Rendered shape question records:

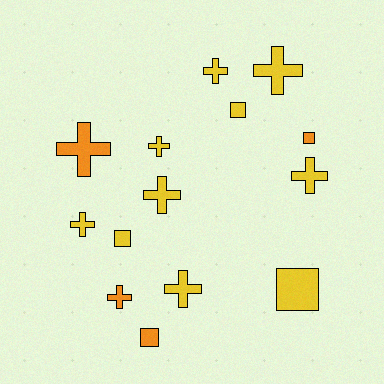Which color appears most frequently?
Yellow, with 10 objects.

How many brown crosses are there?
There are no brown crosses.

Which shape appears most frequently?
Cross, with 9 objects.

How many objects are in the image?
There are 14 objects.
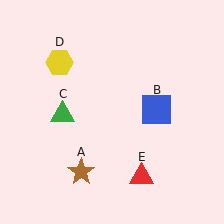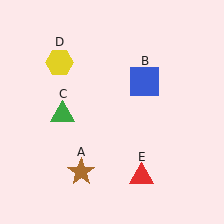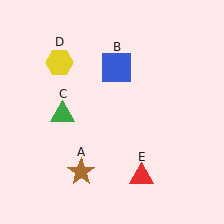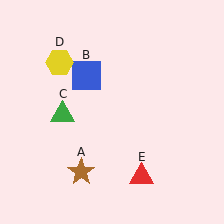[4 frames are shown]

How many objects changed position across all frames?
1 object changed position: blue square (object B).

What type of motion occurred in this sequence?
The blue square (object B) rotated counterclockwise around the center of the scene.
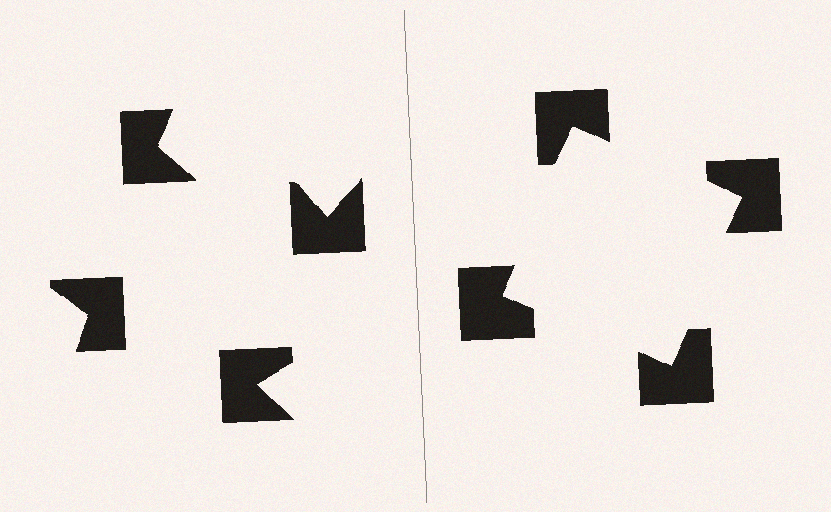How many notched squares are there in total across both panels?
8 — 4 on each side.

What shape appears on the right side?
An illusory square.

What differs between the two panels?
The notched squares are positioned identically on both sides; only the wedge orientations differ. On the right they align to a square; on the left they are misaligned.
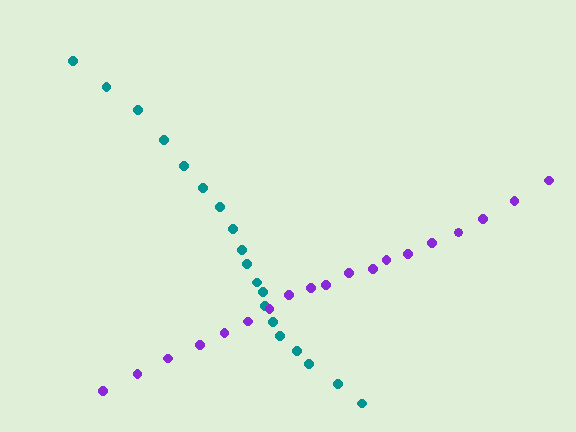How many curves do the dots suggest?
There are 2 distinct paths.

• _Your objective_
Omit every picture, and otherwise quote the entries exactly.

• _Exercise result_
Which color appears most frequently?
Yellow, with 10 objects.

How many brown crosses are there?
There are no brown crosses.

Which shape appears most frequently?
Cross, with 9 objects.

How many objects are in the image?
There are 14 objects.
[4 frames are shown]

How many objects changed position across all frames?
1 object changed position: blue square (object B).

What type of motion occurred in this sequence?
The blue square (object B) rotated counterclockwise around the center of the scene.
How many notched squares are there in total across both panels?
8 — 4 on each side.

What shape appears on the right side?
An illusory square.

What differs between the two panels?
The notched squares are positioned identically on both sides; only the wedge orientations differ. On the right they align to a square; on the left they are misaligned.
How many curves do the dots suggest?
There are 2 distinct paths.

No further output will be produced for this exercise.